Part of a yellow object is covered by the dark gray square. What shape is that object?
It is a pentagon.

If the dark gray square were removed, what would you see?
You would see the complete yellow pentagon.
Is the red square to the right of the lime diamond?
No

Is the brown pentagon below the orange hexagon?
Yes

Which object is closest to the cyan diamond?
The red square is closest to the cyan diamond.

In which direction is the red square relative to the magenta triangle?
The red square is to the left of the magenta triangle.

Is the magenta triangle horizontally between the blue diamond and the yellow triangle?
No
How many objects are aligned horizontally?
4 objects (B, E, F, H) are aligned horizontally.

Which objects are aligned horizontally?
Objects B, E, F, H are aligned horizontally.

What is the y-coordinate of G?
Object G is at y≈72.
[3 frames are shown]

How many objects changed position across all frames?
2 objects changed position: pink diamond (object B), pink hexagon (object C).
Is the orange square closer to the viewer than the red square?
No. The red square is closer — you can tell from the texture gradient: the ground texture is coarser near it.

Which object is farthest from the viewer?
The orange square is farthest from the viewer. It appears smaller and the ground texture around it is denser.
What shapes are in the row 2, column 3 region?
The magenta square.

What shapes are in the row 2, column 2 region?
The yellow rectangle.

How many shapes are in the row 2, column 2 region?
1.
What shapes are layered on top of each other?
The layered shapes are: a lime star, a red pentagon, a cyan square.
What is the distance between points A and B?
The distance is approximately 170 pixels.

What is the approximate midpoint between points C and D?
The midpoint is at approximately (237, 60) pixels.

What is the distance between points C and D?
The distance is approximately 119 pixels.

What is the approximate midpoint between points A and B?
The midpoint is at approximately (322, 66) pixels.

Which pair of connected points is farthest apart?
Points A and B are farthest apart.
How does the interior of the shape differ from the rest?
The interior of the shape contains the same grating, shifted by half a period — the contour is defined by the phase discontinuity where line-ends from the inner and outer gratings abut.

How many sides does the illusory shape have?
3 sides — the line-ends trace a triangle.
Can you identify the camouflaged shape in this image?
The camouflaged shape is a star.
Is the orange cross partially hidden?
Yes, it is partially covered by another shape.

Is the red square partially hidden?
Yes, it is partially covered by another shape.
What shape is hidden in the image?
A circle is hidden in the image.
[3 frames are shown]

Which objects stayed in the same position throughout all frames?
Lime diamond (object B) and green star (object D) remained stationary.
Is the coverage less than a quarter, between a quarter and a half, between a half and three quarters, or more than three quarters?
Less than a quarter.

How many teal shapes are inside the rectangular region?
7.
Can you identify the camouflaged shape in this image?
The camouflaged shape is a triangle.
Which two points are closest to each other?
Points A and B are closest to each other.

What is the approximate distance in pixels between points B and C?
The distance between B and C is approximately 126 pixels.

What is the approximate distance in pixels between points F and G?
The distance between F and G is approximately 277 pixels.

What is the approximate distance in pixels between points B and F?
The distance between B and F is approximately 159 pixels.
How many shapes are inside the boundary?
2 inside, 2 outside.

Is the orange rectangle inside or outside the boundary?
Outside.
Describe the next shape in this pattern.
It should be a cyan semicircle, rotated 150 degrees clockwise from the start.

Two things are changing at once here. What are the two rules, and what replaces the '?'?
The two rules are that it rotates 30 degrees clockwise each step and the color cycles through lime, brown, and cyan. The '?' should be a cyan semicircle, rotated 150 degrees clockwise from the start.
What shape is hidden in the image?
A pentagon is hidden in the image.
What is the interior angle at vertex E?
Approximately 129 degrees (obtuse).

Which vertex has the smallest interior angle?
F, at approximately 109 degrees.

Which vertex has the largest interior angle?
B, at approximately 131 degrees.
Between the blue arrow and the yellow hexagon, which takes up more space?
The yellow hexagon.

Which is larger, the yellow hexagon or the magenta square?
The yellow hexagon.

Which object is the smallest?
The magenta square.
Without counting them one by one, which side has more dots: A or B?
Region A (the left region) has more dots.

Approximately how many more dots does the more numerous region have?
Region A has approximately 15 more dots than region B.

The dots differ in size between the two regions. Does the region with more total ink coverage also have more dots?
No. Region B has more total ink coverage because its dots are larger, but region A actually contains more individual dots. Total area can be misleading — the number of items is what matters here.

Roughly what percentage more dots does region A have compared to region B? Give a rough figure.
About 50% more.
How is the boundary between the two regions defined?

TO DO>
Retype the records that precede this task, keeping them exactly the same.

RESULT>
Part of a yellow object is covered by the dark gray square. What shape is that object?
It is a pentagon.

If the dark gray square were removed, what would you see?
You would see the complete yellow pentagon.
Is the red square to the right of the lime diamond?
No

Is the brown pentagon below the orange hexagon?
Yes

Which object is closest to the cyan diamond?
The red square is closest to the cyan diamond.

In which direction is the red square relative to the magenta triangle?
The red square is to the left of the magenta triangle.

Is the magenta triangle horizontally between the blue diamond and the yellow triangle?
No
How many objects are aligned horizontally?
4 objects (B, E, F, H) are aligned horizontally.

Which objects are aligned horizontally?
Objects B, E, F, H are aligned horizontally.

What is the y-coordinate of G?
Object G is at y≈72.
[3 frames are shown]

How many objects changed position across all frames?
2 objects changed position: pink diamond (object B), pink hexagon (object C).
Is the orange square closer to the viewer than the red square?
No. The red square is closer — you can tell from the texture gradient: the ground texture is coarser near it.

Which object is farthest from the viewer?
The orange square is farthest from the viewer. It appears smaller and the ground texture around it is denser.
What shapes are in the row 2, column 3 region?
The magenta square.

What shapes are in the row 2, column 2 region?
The yellow rectangle.

How many shapes are in the row 2, column 2 region?
1.
What shapes are layered on top of each other?
The layered shapes are: a lime star, a red pentagon, a cyan square.
What is the distance between points A and B?
The distance is approximately 170 pixels.

What is the approximate midpoint between points C and D?
The midpoint is at approximately (237, 60) pixels.

What is the distance between points C and D?
The distance is approximately 119 pixels.

What is the approximate midpoint between points A and B?
The midpoint is at approximately (322, 66) pixels.

Which pair of connected points is farthest apart?
Points A and B are farthest apart.
How does the interior of the shape differ from the rest?
The interior of the shape contains the same grating, shifted by half a period — the contour is defined by the phase discontinuity where line-ends from the inner and outer gratings abut.

How many sides does the illusory shape have?
3 sides — the line-ends trace a triangle.
Can you identify the camouflaged shape in this image?
The camouflaged shape is a star.
Is the orange cross partially hidden?
Yes, it is partially covered by another shape.

Is the red square partially hidden?
Yes, it is partially covered by another shape.
What shape is hidden in the image?
A circle is hidden in the image.
[3 frames are shown]

Which objects stayed in the same position throughout all frames?
Lime diamond (object B) and green star (object D) remained stationary.
Is the coverage less than a quarter, between a quarter and a half, between a half and three quarters, or more than three quarters?
Less than a quarter.

How many teal shapes are inside the rectangular region?
7.
Can you identify the camouflaged shape in this image?
The camouflaged shape is a triangle.
Which two points are closest to each other?
Points A and B are closest to each other.

What is the approximate distance in pixels between points B and C?
The distance between B and C is approximately 126 pixels.

What is the approximate distance in pixels between points F and G?
The distance between F and G is approximately 277 pixels.

What is the approximate distance in pixels between points B and F?
The distance between B and F is approximately 159 pixels.
How many shapes are inside the boundary?
2 inside, 2 outside.

Is the orange rectangle inside or outside the boundary?
Outside.
Describe the next shape in this pattern.
It should be a cyan semicircle, rotated 150 degrees clockwise from the start.

Two things are changing at once here. What are the two rules, and what replaces the '?'?
The two rules are that it rotates 30 degrees clockwise each step and the color cycles through lime, brown, and cyan. The '?' should be a cyan semicircle, rotated 150 degrees clockwise from the start.
What shape is hidden in the image?
A pentagon is hidden in the image.
What is the interior angle at vertex E?
Approximately 129 degrees (obtuse).

Which vertex has the smallest interior angle?
F, at approximately 109 degrees.

Which vertex has the largest interior angle?
B, at approximately 131 degrees.
Between the blue arrow and the yellow hexagon, which takes up more space?
The yellow hexagon.

Which is larger, the yellow hexagon or the magenta square?
The yellow hexagon.

Which object is the smallest?
The magenta square.
Without counting them one by one, which side has more dots: A or B?
Region A (the left region) has more dots.

Approximately how many more dots does the more numerous region have?
Region A has approximately 15 more dots than region B.

The dots differ in size between the two regions. Does the region with more total ink coverage also have more dots?
No. Region B has more total ink coverage because its dots are larger, but region A actually contains more individual dots. Total area can be misleading — the number of items is what matters here.

Roughly what percentage more dots does region A have compared to region B? Give a rough figure.
About 50% more.
How is the boundary between the two regions defined?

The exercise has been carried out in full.